Can you copy every one of the items below character for character, leaving nothing out and changing nothing?

— BEGIN Supplied information —

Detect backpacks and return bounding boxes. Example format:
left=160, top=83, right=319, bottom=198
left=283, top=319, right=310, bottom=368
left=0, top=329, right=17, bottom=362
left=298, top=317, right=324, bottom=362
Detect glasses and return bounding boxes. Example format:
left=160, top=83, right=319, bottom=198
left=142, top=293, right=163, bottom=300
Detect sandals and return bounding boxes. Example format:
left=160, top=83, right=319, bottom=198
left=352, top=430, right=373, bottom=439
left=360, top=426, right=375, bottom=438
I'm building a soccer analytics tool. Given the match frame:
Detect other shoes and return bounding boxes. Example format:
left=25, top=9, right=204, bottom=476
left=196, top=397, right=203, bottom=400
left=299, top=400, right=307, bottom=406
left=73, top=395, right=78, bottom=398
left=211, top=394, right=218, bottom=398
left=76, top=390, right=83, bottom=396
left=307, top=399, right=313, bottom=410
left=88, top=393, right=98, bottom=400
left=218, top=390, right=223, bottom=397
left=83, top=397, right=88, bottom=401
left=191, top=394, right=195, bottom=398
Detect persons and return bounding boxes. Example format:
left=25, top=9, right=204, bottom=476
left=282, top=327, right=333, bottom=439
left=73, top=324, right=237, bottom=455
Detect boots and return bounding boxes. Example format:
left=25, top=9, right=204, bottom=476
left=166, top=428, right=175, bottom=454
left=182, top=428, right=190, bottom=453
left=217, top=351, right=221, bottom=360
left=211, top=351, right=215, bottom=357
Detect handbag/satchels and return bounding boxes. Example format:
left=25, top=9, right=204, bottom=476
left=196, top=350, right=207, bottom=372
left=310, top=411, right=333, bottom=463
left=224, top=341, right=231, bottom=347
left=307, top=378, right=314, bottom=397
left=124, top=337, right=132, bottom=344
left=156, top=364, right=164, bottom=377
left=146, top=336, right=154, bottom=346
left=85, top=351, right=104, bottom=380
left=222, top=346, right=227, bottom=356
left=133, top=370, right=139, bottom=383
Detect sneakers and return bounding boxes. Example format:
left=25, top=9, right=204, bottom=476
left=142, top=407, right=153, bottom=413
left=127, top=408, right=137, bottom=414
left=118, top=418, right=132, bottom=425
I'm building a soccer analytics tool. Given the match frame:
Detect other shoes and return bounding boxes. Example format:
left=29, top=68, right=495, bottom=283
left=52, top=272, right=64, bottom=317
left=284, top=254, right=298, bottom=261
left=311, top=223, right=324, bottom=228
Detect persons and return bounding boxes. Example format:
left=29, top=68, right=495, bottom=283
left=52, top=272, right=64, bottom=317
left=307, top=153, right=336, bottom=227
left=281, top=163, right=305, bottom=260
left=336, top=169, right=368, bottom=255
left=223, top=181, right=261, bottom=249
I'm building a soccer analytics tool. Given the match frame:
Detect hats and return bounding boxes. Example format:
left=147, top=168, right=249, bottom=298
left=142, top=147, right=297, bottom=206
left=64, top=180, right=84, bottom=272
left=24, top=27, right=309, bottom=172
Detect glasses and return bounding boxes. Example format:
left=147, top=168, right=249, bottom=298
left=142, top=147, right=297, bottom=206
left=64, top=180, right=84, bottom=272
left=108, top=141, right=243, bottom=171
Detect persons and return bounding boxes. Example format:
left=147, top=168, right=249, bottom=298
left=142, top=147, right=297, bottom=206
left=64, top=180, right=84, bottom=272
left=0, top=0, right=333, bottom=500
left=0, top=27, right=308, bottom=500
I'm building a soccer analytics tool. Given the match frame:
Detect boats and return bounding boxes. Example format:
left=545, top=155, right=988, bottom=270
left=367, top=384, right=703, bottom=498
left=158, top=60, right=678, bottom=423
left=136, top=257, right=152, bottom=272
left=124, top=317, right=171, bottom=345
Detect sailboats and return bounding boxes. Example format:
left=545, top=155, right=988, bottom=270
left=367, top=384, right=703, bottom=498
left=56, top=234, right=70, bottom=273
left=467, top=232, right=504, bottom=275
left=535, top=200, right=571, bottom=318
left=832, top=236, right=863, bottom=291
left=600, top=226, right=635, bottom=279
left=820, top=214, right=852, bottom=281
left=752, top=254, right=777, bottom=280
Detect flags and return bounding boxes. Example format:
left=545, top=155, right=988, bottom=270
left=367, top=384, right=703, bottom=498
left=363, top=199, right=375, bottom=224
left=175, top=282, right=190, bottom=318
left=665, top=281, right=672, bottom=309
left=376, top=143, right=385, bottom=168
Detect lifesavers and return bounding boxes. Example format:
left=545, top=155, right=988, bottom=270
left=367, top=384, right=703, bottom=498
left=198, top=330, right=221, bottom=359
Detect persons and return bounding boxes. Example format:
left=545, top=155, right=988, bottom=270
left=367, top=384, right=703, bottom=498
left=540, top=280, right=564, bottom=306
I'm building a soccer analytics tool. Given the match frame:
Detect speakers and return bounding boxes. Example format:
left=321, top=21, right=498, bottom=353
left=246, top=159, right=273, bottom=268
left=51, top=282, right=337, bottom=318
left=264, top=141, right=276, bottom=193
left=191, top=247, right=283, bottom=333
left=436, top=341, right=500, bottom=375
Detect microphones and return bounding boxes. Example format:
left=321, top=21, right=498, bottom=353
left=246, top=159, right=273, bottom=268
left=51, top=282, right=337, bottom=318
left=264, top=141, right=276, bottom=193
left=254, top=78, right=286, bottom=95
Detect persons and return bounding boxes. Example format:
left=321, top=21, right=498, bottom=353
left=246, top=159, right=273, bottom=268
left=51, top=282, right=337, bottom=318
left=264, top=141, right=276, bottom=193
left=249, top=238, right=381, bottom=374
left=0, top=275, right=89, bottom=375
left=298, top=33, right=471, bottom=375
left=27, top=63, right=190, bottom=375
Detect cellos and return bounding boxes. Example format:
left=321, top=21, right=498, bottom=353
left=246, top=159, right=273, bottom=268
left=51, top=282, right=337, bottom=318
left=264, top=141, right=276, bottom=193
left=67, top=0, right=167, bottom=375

— END Supplied information —

■ **Answer for the task**:
Detect backpacks and return bounding boxes. Example format:
left=160, top=83, right=319, bottom=198
left=283, top=319, right=310, bottom=368
left=0, top=329, right=17, bottom=362
left=298, top=317, right=324, bottom=362
Detect glasses and return bounding boxes. Example format:
left=160, top=83, right=319, bottom=198
left=142, top=293, right=163, bottom=300
Detect sandals and return bounding boxes. Example format:
left=160, top=83, right=319, bottom=198
left=352, top=430, right=373, bottom=439
left=360, top=426, right=375, bottom=438
I'm building a soccer analytics tool. Given the match frame:
Detect other shoes and return bounding boxes. Example format:
left=25, top=9, right=204, bottom=476
left=196, top=397, right=203, bottom=400
left=299, top=400, right=307, bottom=406
left=73, top=395, right=78, bottom=398
left=211, top=394, right=218, bottom=398
left=76, top=390, right=83, bottom=396
left=307, top=399, right=313, bottom=410
left=88, top=393, right=98, bottom=400
left=218, top=390, right=223, bottom=397
left=83, top=397, right=88, bottom=401
left=191, top=394, right=195, bottom=398
Detect persons and return bounding boxes. Example format:
left=25, top=9, right=204, bottom=476
left=282, top=327, right=333, bottom=439
left=73, top=324, right=237, bottom=455
Detect boots and return bounding boxes. Example format:
left=25, top=9, right=204, bottom=476
left=166, top=428, right=175, bottom=454
left=182, top=428, right=190, bottom=453
left=217, top=351, right=221, bottom=360
left=211, top=351, right=215, bottom=357
Detect handbag/satchels and return bounding boxes. Example format:
left=25, top=9, right=204, bottom=476
left=196, top=350, right=207, bottom=372
left=310, top=411, right=333, bottom=463
left=224, top=341, right=231, bottom=347
left=307, top=378, right=314, bottom=397
left=124, top=337, right=132, bottom=344
left=156, top=364, right=164, bottom=377
left=146, top=336, right=154, bottom=346
left=85, top=351, right=104, bottom=380
left=222, top=346, right=227, bottom=356
left=133, top=370, right=139, bottom=383
Detect sneakers and return bounding boxes. Example format:
left=25, top=9, right=204, bottom=476
left=142, top=407, right=153, bottom=413
left=127, top=408, right=137, bottom=414
left=118, top=418, right=132, bottom=425
I'm building a soccer analytics tool. Given the match frame:
Detect other shoes and return bounding boxes. Example format:
left=29, top=68, right=495, bottom=283
left=52, top=272, right=64, bottom=317
left=284, top=254, right=298, bottom=261
left=311, top=223, right=324, bottom=228
Detect persons and return bounding boxes. Example format:
left=29, top=68, right=495, bottom=283
left=52, top=272, right=64, bottom=317
left=307, top=153, right=336, bottom=227
left=281, top=163, right=305, bottom=260
left=336, top=169, right=368, bottom=255
left=223, top=181, right=261, bottom=249
I'm building a soccer analytics tool. Given the match frame:
Detect hats and return bounding boxes. Example format:
left=147, top=168, right=249, bottom=298
left=142, top=147, right=297, bottom=206
left=64, top=180, right=84, bottom=272
left=24, top=27, right=309, bottom=172
Detect glasses and return bounding boxes. Example format:
left=147, top=168, right=249, bottom=298
left=142, top=147, right=297, bottom=206
left=64, top=180, right=84, bottom=272
left=108, top=141, right=243, bottom=171
Detect persons and return bounding boxes. Example format:
left=147, top=168, right=249, bottom=298
left=142, top=147, right=297, bottom=206
left=64, top=180, right=84, bottom=272
left=0, top=0, right=333, bottom=500
left=0, top=27, right=308, bottom=500
I'm building a soccer analytics tool. Given the match frame:
Detect boats and return bounding boxes. Example format:
left=545, top=155, right=988, bottom=270
left=367, top=384, right=703, bottom=498
left=158, top=60, right=678, bottom=423
left=136, top=257, right=152, bottom=272
left=124, top=317, right=171, bottom=345
Detect sailboats and return bounding boxes. Example format:
left=545, top=155, right=988, bottom=270
left=367, top=384, right=703, bottom=498
left=56, top=234, right=70, bottom=273
left=467, top=232, right=504, bottom=275
left=535, top=200, right=571, bottom=318
left=832, top=236, right=863, bottom=291
left=600, top=226, right=635, bottom=279
left=820, top=214, right=852, bottom=281
left=752, top=254, right=777, bottom=280
Detect flags and return bounding boxes. Example format:
left=545, top=155, right=988, bottom=270
left=367, top=384, right=703, bottom=498
left=363, top=199, right=375, bottom=224
left=175, top=282, right=190, bottom=318
left=665, top=281, right=672, bottom=309
left=376, top=143, right=385, bottom=168
Detect lifesavers and return bounding boxes. Example format:
left=545, top=155, right=988, bottom=270
left=367, top=384, right=703, bottom=498
left=198, top=330, right=221, bottom=359
Detect persons and return bounding boxes. Example format:
left=545, top=155, right=988, bottom=270
left=367, top=384, right=703, bottom=498
left=540, top=280, right=564, bottom=306
I'm building a soccer analytics tool. Given the match frame:
Detect speakers and return bounding boxes. Example format:
left=321, top=21, right=498, bottom=353
left=246, top=159, right=273, bottom=268
left=51, top=282, right=337, bottom=318
left=264, top=141, right=276, bottom=193
left=191, top=247, right=283, bottom=333
left=436, top=341, right=500, bottom=375
Detect microphones and return bounding boxes. Example format:
left=321, top=21, right=498, bottom=353
left=246, top=159, right=273, bottom=268
left=51, top=282, right=337, bottom=318
left=264, top=141, right=276, bottom=193
left=254, top=78, right=286, bottom=95
Detect persons and return bounding boxes. Example format:
left=321, top=21, right=498, bottom=353
left=246, top=159, right=273, bottom=268
left=51, top=282, right=337, bottom=318
left=264, top=141, right=276, bottom=193
left=249, top=238, right=381, bottom=374
left=0, top=275, right=89, bottom=375
left=298, top=33, right=471, bottom=375
left=27, top=63, right=190, bottom=375
Detect cellos and return bounding boxes. Example format:
left=321, top=21, right=498, bottom=353
left=246, top=159, right=273, bottom=268
left=51, top=282, right=337, bottom=318
left=264, top=141, right=276, bottom=193
left=67, top=0, right=167, bottom=375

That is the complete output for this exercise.